— Begin Records for this task —

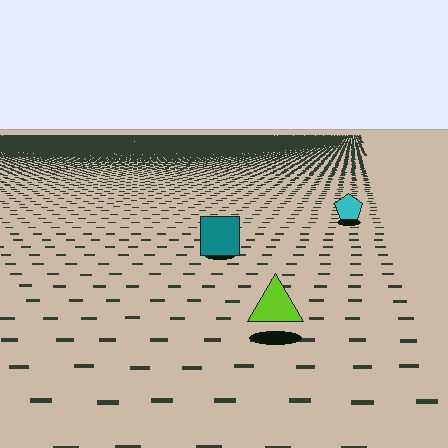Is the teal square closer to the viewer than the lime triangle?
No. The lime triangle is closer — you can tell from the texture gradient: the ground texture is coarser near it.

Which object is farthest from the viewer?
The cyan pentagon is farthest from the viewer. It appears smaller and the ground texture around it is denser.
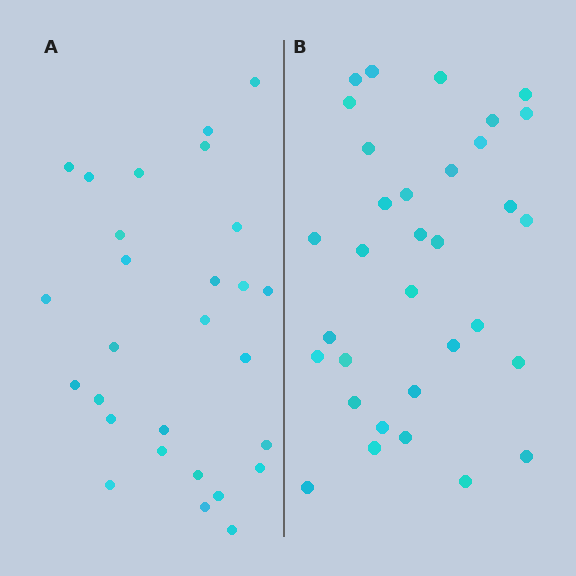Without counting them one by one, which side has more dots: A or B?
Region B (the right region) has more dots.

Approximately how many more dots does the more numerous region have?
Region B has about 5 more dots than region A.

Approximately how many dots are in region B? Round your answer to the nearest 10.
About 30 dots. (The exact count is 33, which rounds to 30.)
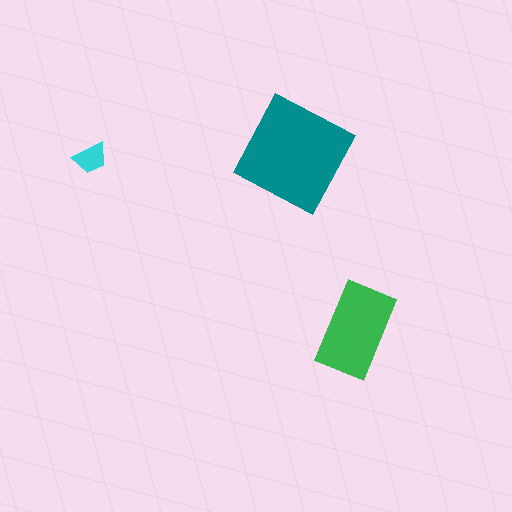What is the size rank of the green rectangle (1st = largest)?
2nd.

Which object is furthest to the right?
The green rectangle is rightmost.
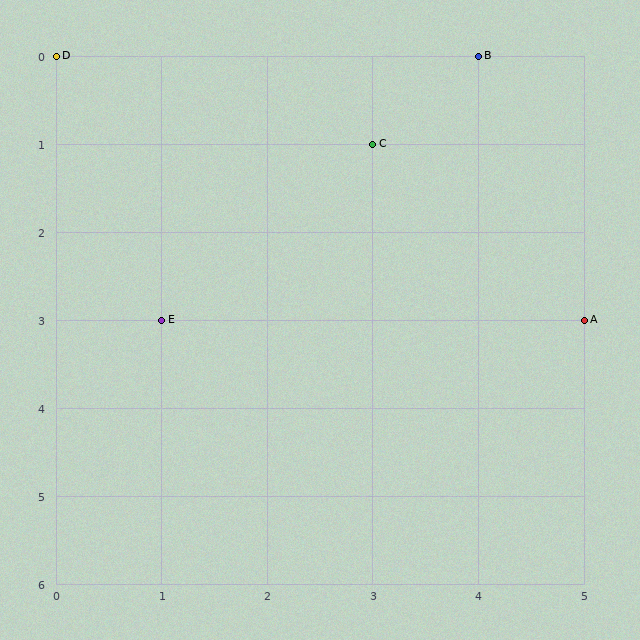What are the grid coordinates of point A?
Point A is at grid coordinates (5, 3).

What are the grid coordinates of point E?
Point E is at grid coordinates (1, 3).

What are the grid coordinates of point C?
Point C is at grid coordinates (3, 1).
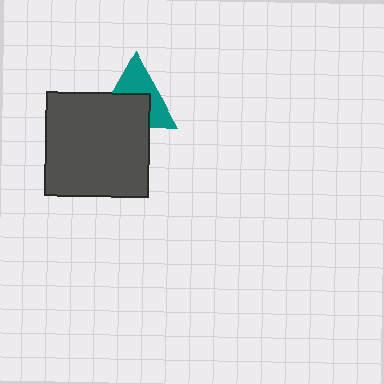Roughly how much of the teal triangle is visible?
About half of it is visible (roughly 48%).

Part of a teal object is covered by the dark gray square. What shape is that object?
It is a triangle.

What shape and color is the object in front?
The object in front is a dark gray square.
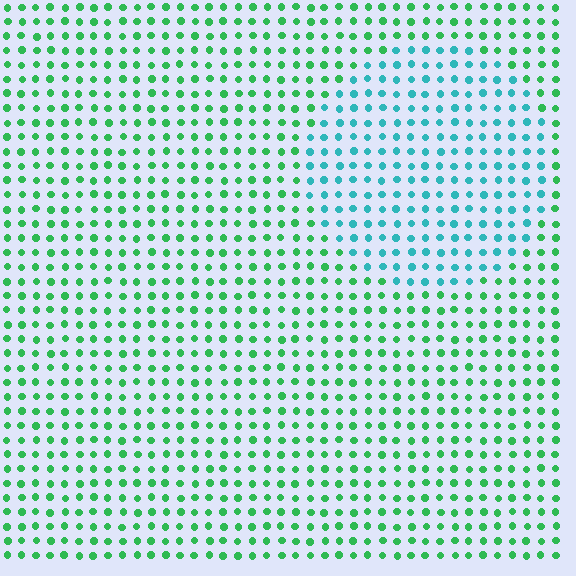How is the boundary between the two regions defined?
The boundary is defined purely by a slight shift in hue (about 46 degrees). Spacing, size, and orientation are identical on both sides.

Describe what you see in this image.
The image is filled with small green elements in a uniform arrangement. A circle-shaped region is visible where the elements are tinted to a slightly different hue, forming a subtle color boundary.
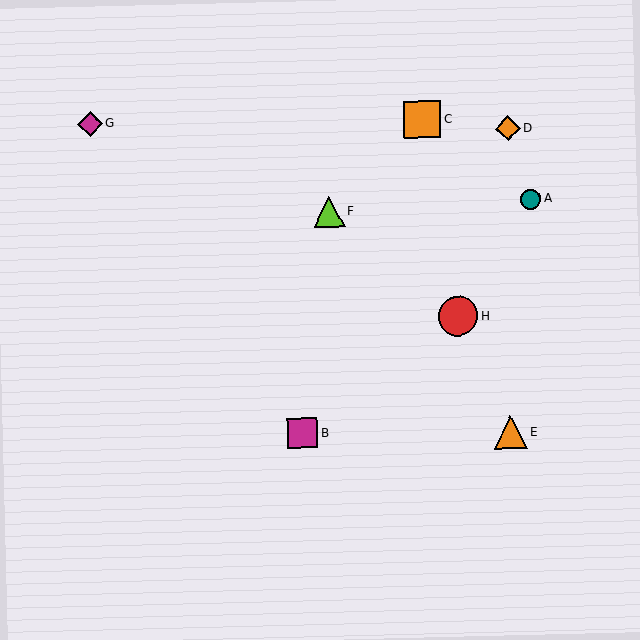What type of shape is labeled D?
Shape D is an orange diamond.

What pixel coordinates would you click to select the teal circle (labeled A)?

— End Records for this task —

Retype exactly the lines from the one containing "What shape and color is the object in front?" through the last line of the records above, both included, and leave out any pictures.

What shape and color is the object in front?
The object in front is a dark gray square.
How is the boundary between the two regions defined?
The boundary is defined purely by a slight shift in hue (about 46 degrees). Spacing, size, and orientation are identical on both sides.

Describe what you see in this image.
The image is filled with small green elements in a uniform arrangement. A circle-shaped region is visible where the elements are tinted to a slightly different hue, forming a subtle color boundary.
What type of shape is labeled D?
Shape D is an orange diamond.

What pixel coordinates would you click to select the teal circle (labeled A)?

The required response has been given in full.